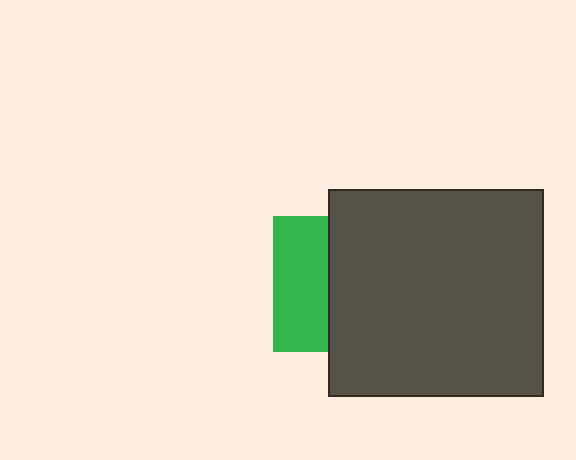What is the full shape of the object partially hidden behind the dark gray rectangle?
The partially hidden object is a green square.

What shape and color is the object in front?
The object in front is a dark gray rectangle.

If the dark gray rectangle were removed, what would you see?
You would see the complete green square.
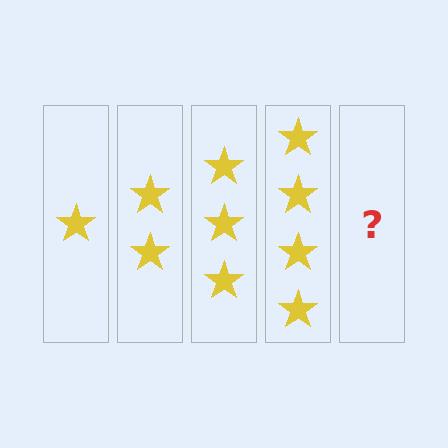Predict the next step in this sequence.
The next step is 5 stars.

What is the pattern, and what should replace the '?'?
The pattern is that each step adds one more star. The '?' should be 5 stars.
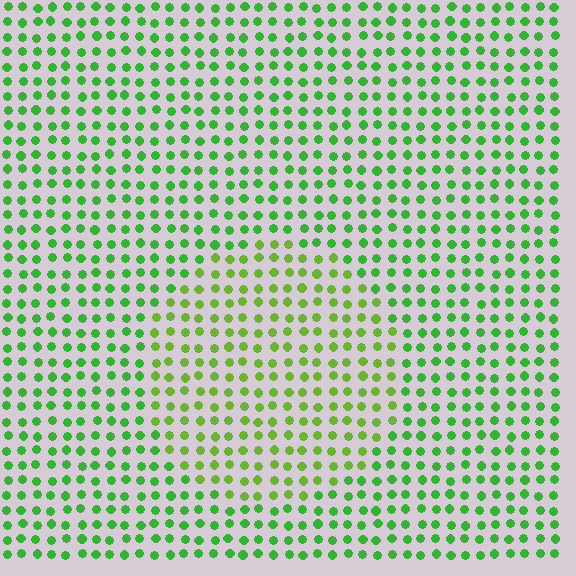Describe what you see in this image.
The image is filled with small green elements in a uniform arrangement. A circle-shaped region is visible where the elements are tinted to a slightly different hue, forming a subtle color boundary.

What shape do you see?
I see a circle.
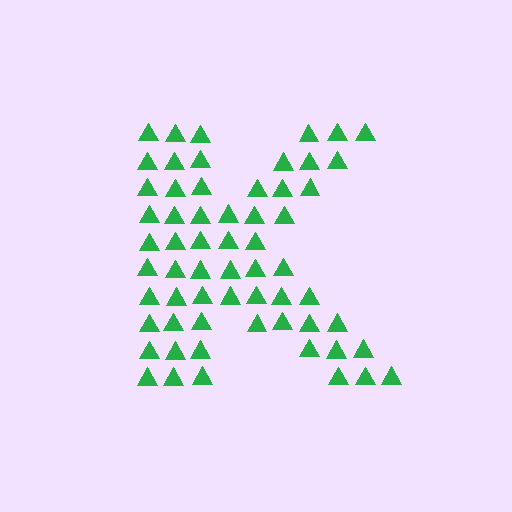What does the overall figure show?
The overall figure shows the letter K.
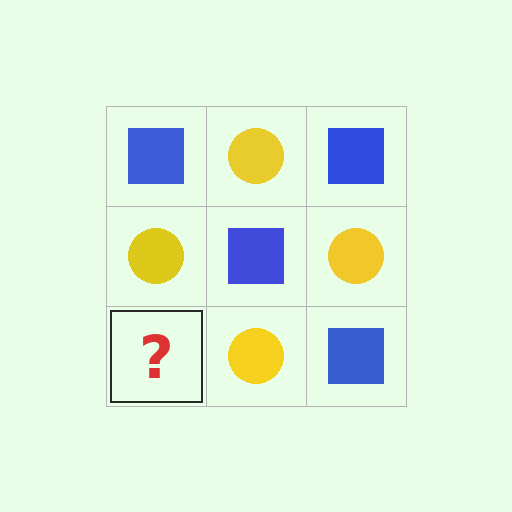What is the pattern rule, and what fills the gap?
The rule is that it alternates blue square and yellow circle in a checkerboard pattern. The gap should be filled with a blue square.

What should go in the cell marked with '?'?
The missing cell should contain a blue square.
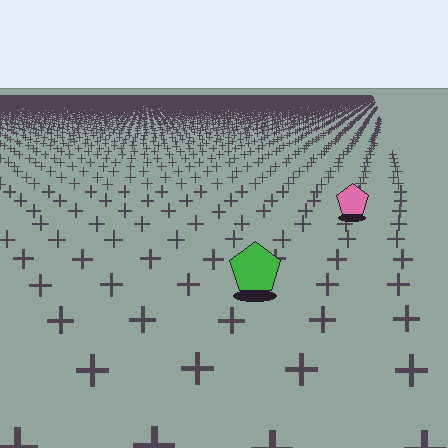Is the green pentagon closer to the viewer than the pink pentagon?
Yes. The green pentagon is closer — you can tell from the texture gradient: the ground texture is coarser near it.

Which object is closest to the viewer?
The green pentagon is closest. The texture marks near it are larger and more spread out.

-.-.-

> _Problem_: Except for the pictures, copy every line of the records above exactly.

> _Exercise answer_:
What is the full shape of the object partially hidden behind the dark gray rectangle?
The partially hidden object is a green square.

What shape and color is the object in front?
The object in front is a dark gray rectangle.

If the dark gray rectangle were removed, what would you see?
You would see the complete green square.
Predict the next step in this sequence.
The next step is 5 stars.

What is the pattern, and what should replace the '?'?
The pattern is that each step adds one more star. The '?' should be 5 stars.
Describe what you see in this image.
The image is filled with small green elements in a uniform arrangement. A circle-shaped region is visible where the elements are tinted to a slightly different hue, forming a subtle color boundary.

What shape do you see?
I see a circle.
What does the overall figure show?
The overall figure shows the letter K.
What is the pattern rule, and what fills the gap?
The rule is that it alternates blue square and yellow circle in a checkerboard pattern. The gap should be filled with a blue square.

What should go in the cell marked with '?'?
The missing cell should contain a blue square.
Is the green pentagon closer to the viewer than the pink pentagon?
Yes. The green pentagon is closer — you can tell from the texture gradient: the ground texture is coarser near it.

Which object is closest to the viewer?
The green pentagon is closest. The texture marks near it are larger and more spread out.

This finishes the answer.